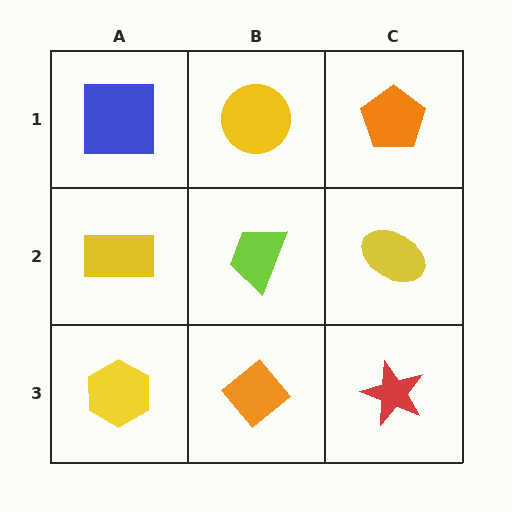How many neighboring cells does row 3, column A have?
2.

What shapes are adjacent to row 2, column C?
An orange pentagon (row 1, column C), a red star (row 3, column C), a lime trapezoid (row 2, column B).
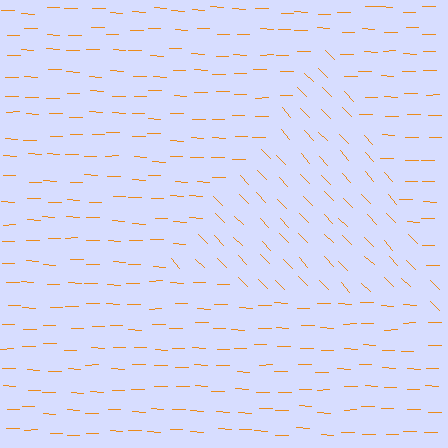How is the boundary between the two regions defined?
The boundary is defined purely by a change in line orientation (approximately 45 degrees difference). All lines are the same color and thickness.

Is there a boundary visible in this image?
Yes, there is a texture boundary formed by a change in line orientation.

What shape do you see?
I see a triangle.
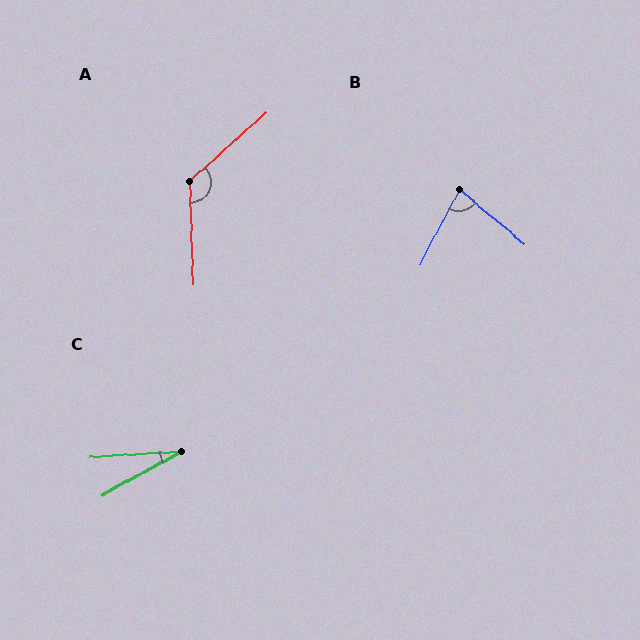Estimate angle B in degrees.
Approximately 78 degrees.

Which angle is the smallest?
C, at approximately 25 degrees.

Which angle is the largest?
A, at approximately 130 degrees.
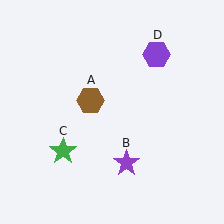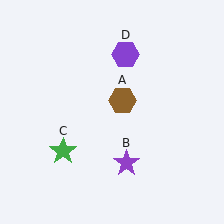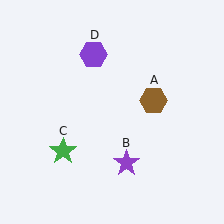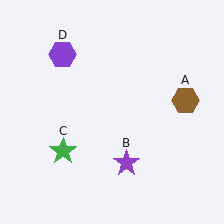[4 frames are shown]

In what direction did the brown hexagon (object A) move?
The brown hexagon (object A) moved right.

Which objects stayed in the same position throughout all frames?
Purple star (object B) and green star (object C) remained stationary.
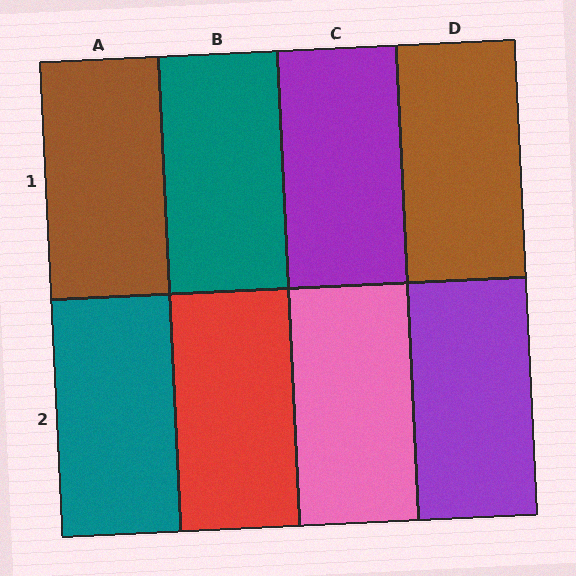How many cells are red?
1 cell is red.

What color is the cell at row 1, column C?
Purple.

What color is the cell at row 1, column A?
Brown.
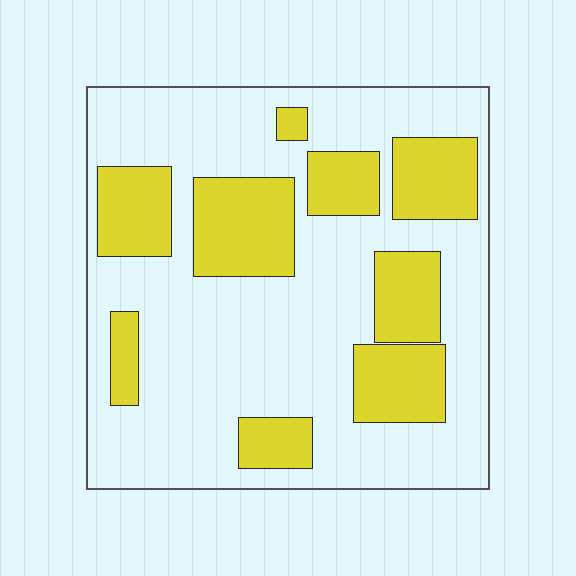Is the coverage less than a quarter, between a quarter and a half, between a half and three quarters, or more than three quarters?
Between a quarter and a half.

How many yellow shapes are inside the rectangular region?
9.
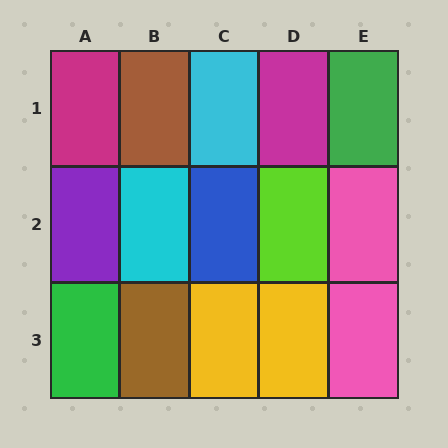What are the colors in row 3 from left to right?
Green, brown, yellow, yellow, pink.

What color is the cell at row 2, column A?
Purple.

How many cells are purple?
1 cell is purple.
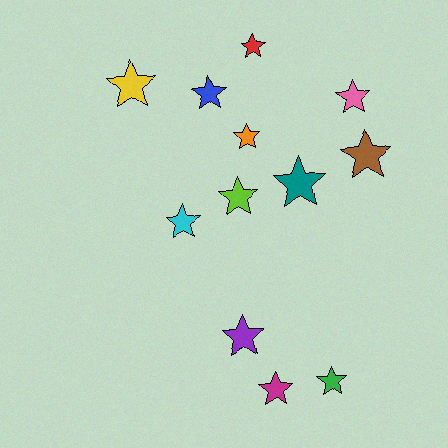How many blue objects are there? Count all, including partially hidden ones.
There is 1 blue object.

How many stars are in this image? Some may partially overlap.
There are 12 stars.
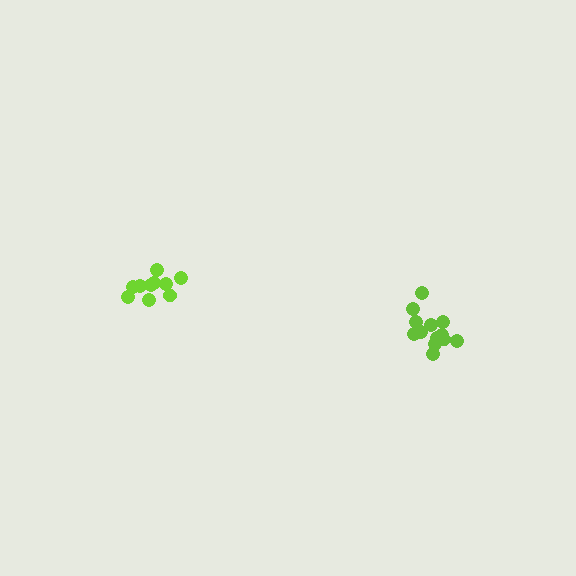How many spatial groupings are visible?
There are 2 spatial groupings.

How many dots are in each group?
Group 1: 13 dots, Group 2: 10 dots (23 total).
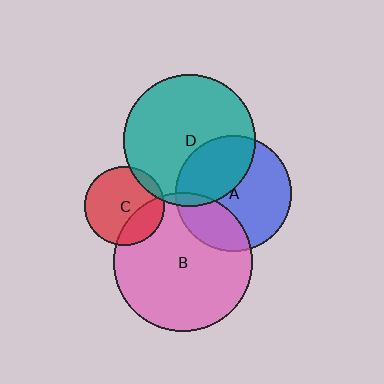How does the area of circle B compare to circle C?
Approximately 3.1 times.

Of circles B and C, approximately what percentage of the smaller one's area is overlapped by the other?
Approximately 25%.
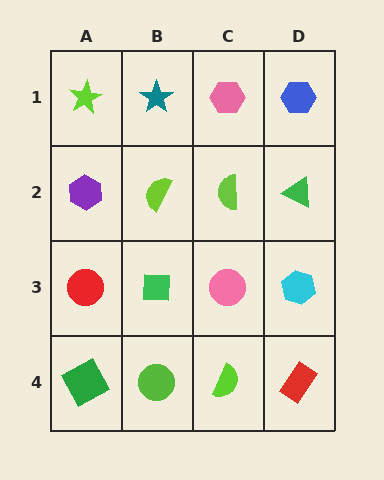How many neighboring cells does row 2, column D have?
3.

Task description
Transcribe the whole listing exactly but exclude images.

Answer to the problem
How many neighboring cells does row 3, column A have?
2.

What shapes are adjacent to row 2, column C?
An orange pentagon (row 1, column C), a red star (row 3, column C), a lime trapezoid (row 2, column B).
How is the boundary between the two regions defined?
The boundary is defined purely by a change in line orientation (approximately 45 degrees difference). All lines are the same color and thickness.

Is there a boundary visible in this image?
Yes, there is a texture boundary formed by a change in line orientation.

What shape do you see?
I see a triangle.
Estimate angle B in degrees.
Approximately 78 degrees.

Which angle is the smallest?
C, at approximately 25 degrees.

Which angle is the largest?
A, at approximately 130 degrees.
[4 frames are shown]

In what direction did the brown hexagon (object A) move?
The brown hexagon (object A) moved right.

Which objects stayed in the same position throughout all frames?
Purple star (object B) and green star (object C) remained stationary.
How many cells are red?
1 cell is red.

What color is the cell at row 1, column C?
Purple.

What color is the cell at row 1, column A?
Brown.
Is the coverage less than a quarter, between a quarter and a half, between a half and three quarters, or more than three quarters?
Between a quarter and a half.

How many yellow shapes are inside the rectangular region?
9.
What are the colors in row 3 from left to right?
Green, brown, yellow, yellow, pink.

What color is the cell at row 2, column A?
Purple.

How many cells are purple?
1 cell is purple.
How many blue objects are there? Count all, including partially hidden ones.
There is 1 blue object.

How many stars are in this image? Some may partially overlap.
There are 12 stars.
How many spatial groupings are visible?
There are 2 spatial groupings.

How many dots are in each group?
Group 1: 13 dots, Group 2: 10 dots (23 total).
How does the area of circle B compare to circle C?
Approximately 3.1 times.

Of circles B and C, approximately what percentage of the smaller one's area is overlapped by the other?
Approximately 25%.
How many neighboring cells does row 2, column D have?
3.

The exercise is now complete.